_What you have to do_
Leave out all pictures and return, exactly as written, the lines from the line containing "Which object is the largest?" to the line containing "Between the pink", both ends kept.

Question entries about shapes:

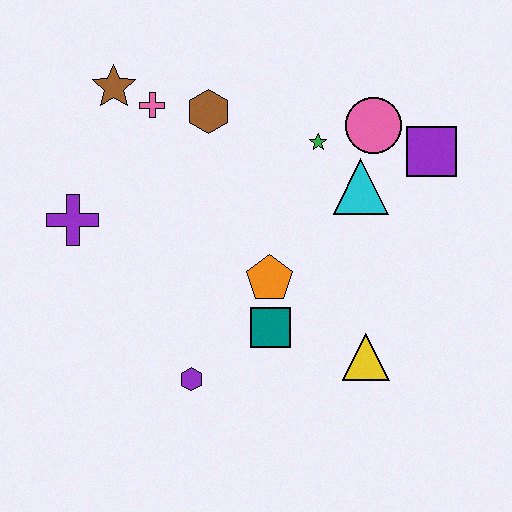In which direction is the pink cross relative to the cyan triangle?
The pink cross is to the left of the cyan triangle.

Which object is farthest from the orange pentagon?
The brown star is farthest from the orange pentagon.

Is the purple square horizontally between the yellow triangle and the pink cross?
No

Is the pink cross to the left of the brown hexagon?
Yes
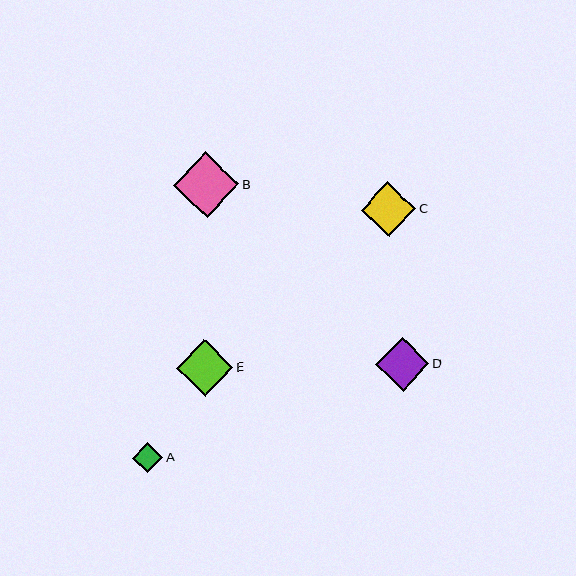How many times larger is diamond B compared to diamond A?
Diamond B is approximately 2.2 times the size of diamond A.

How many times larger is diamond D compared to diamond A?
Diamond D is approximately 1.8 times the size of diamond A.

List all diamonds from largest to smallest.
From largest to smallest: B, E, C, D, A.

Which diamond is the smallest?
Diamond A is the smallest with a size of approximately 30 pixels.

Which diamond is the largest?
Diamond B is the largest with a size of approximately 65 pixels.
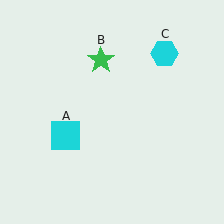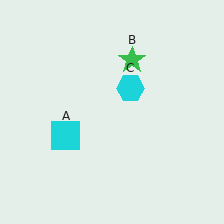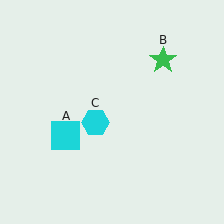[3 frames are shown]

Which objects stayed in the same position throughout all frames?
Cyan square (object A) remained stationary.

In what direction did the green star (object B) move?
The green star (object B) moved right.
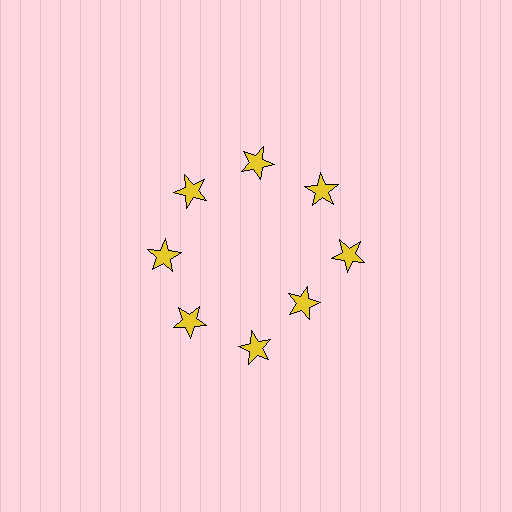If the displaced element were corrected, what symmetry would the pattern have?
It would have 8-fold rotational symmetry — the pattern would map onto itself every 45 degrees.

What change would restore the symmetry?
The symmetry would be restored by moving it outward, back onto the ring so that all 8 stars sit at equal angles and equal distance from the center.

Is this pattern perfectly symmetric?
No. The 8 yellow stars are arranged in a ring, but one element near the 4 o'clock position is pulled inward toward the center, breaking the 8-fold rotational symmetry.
* * *
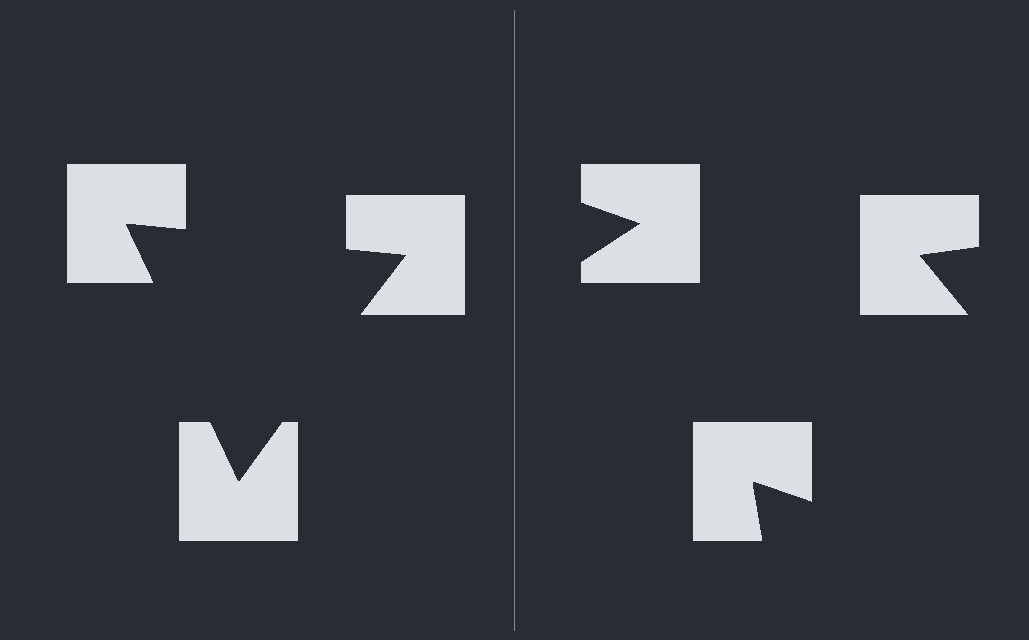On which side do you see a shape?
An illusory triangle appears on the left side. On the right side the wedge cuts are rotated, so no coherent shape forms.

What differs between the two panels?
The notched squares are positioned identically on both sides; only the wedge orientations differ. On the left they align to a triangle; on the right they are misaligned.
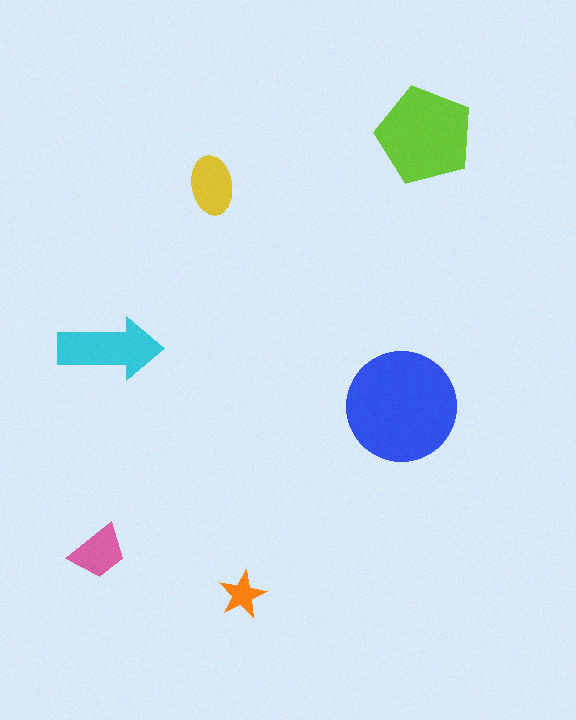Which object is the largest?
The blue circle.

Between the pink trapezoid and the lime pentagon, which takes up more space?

_Output for this task_
Which object is the largest?
The blue circle.

Between the pink trapezoid and the lime pentagon, which takes up more space?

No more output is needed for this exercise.